Retype each line exactly. Skip images.

(Synthetic geometry question rows)
****************************************

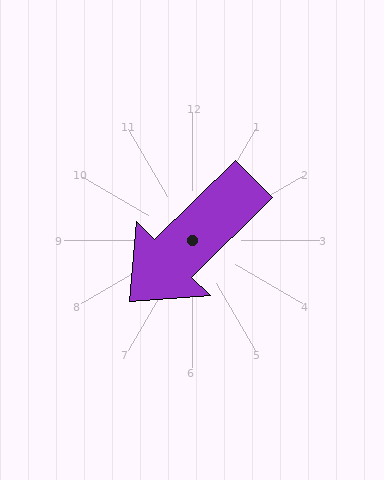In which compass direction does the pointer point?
Southwest.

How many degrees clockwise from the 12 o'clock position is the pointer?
Approximately 225 degrees.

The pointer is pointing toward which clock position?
Roughly 8 o'clock.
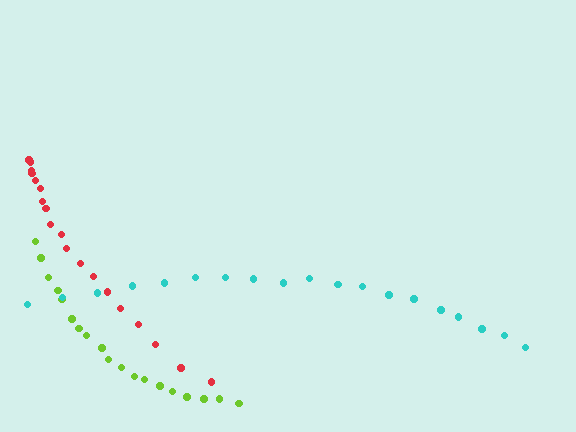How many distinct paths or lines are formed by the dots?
There are 3 distinct paths.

****************************************

◆ **THE REPLY**
In which compass direction does the pointer point?
Southwest.

How many degrees clockwise from the 12 o'clock position is the pointer?
Approximately 225 degrees.

The pointer is pointing toward which clock position?
Roughly 8 o'clock.
How many distinct paths or lines are formed by the dots?
There are 3 distinct paths.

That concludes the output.